# Objective:
Can you transcribe every line exactly and leave the pictures behind?

[Begin]

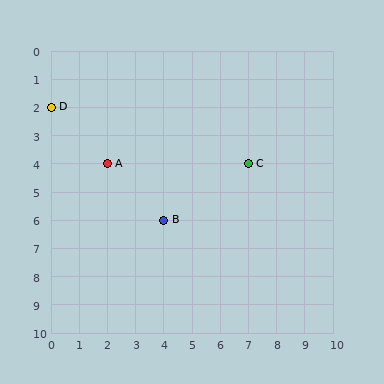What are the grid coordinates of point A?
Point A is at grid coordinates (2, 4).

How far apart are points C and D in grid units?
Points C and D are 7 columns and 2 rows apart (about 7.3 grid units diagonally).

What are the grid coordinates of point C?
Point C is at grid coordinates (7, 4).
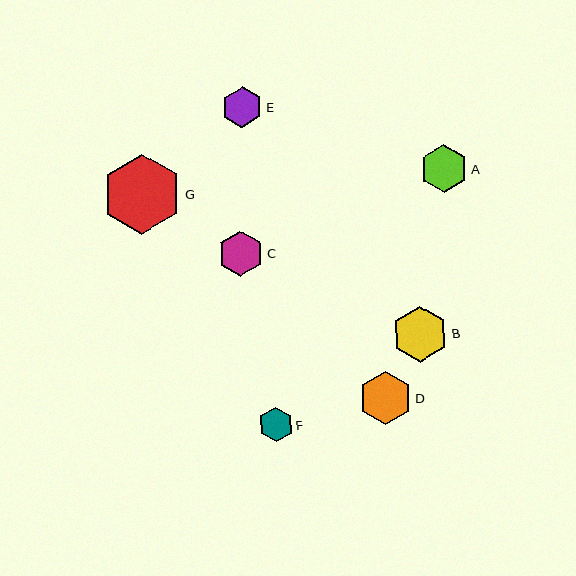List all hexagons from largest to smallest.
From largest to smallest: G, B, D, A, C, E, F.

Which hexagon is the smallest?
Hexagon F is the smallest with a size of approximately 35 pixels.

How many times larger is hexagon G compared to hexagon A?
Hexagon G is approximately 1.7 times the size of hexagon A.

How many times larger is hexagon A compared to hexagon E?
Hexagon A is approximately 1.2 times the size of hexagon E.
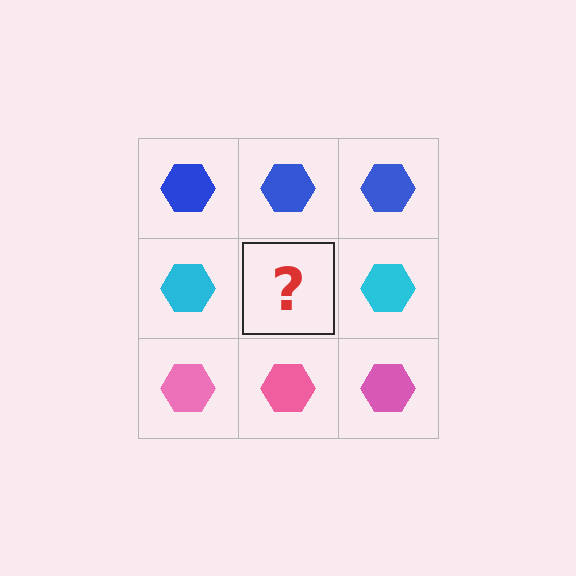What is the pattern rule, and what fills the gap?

[End]

# Reply:
What are the grid coordinates of point A?
Point A is at grid coordinates (2, 4).

How far apart are points C and D in grid units?
Points C and D are 7 columns and 2 rows apart (about 7.3 grid units diagonally).

What are the grid coordinates of point C?
Point C is at grid coordinates (7, 4).
List all hexagons from largest to smallest.
From largest to smallest: G, B, D, A, C, E, F.

Which hexagon is the smallest?
Hexagon F is the smallest with a size of approximately 35 pixels.

How many times larger is hexagon G compared to hexagon A?
Hexagon G is approximately 1.7 times the size of hexagon A.

How many times larger is hexagon A compared to hexagon E?
Hexagon A is approximately 1.2 times the size of hexagon E.
What is the pattern rule, and what fills the gap?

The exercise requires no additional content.